[Lines of data]

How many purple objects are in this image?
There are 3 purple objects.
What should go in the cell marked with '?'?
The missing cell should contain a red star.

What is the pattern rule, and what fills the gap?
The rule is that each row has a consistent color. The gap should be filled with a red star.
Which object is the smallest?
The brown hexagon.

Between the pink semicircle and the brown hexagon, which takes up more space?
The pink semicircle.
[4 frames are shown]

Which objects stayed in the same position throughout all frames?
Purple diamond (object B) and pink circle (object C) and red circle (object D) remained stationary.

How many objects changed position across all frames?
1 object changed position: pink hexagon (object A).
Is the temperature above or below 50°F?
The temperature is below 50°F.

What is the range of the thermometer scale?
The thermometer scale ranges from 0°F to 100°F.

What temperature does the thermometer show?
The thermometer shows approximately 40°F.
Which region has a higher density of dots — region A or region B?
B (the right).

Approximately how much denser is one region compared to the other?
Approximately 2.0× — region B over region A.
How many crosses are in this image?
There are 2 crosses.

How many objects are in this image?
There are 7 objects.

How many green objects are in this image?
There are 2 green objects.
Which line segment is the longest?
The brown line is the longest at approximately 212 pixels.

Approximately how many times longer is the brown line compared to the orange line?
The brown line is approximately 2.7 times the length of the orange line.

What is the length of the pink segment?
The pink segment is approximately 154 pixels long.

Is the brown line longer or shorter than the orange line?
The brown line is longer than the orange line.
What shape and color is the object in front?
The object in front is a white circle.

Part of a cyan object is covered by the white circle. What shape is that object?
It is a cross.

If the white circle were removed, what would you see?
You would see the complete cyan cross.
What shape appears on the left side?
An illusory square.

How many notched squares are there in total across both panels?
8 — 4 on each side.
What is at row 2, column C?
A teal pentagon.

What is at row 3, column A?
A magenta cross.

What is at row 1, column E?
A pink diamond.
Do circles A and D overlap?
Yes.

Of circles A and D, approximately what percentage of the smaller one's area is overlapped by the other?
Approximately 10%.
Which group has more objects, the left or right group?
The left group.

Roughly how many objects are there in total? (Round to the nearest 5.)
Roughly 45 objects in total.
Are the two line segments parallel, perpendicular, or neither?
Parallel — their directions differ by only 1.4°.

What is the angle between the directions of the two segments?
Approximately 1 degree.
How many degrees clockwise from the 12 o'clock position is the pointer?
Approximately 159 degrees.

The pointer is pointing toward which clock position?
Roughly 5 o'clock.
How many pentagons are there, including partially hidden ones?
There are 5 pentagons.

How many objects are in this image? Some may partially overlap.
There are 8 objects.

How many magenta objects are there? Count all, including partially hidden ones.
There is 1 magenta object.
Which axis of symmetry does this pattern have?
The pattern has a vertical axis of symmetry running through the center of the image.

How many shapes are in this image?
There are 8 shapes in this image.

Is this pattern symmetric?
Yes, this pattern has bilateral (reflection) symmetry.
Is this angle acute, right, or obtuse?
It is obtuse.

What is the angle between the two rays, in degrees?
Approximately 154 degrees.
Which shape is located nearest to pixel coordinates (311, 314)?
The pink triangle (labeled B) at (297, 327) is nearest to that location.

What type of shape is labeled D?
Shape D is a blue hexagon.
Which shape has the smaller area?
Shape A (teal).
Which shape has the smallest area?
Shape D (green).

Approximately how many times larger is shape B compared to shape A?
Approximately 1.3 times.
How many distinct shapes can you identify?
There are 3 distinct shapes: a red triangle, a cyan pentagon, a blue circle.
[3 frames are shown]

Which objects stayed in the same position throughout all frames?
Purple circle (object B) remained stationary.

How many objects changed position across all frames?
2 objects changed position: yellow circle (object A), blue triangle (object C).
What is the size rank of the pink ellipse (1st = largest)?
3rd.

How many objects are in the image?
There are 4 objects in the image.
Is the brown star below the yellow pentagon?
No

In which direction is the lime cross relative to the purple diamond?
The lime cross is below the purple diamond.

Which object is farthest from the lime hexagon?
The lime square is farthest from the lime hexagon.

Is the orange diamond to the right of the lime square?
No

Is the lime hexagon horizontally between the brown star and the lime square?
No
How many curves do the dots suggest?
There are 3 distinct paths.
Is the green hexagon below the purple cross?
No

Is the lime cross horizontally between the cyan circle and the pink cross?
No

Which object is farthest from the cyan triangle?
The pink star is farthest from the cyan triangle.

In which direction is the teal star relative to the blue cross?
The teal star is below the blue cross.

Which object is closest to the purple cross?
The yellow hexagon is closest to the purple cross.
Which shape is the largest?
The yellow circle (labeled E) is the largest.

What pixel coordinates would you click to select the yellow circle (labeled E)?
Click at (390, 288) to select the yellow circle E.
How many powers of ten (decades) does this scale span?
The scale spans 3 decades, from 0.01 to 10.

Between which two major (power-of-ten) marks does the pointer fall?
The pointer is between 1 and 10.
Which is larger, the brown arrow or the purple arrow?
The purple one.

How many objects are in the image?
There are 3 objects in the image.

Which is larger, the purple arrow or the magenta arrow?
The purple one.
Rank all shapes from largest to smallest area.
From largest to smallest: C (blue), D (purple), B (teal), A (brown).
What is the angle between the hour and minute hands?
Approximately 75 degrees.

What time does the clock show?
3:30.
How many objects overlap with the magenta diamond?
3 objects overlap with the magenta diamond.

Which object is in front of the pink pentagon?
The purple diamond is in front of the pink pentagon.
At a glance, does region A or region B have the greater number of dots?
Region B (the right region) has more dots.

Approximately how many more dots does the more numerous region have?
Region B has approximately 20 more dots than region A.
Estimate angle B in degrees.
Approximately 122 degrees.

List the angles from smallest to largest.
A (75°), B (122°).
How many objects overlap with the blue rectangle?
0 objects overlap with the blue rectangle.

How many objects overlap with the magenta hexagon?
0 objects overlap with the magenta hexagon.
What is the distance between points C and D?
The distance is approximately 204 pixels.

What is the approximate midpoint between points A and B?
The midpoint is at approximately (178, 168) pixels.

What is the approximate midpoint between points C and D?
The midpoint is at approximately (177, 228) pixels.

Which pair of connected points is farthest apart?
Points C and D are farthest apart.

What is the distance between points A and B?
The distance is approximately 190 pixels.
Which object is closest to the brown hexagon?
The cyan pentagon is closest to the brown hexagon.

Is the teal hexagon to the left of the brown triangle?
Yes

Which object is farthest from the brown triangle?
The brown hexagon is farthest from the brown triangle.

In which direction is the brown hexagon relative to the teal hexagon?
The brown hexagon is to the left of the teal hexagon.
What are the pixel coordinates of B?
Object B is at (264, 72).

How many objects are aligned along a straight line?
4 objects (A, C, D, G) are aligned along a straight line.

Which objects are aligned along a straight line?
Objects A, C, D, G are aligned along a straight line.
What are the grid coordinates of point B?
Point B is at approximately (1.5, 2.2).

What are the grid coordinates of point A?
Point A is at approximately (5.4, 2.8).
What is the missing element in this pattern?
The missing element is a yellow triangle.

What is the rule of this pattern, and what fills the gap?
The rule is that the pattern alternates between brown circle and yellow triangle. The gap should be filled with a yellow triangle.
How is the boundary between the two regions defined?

Exercise directions →
Identify lines with the string "shown". Copy each one.

Correct response →
[4 frames are shown]
[3 frames are shown]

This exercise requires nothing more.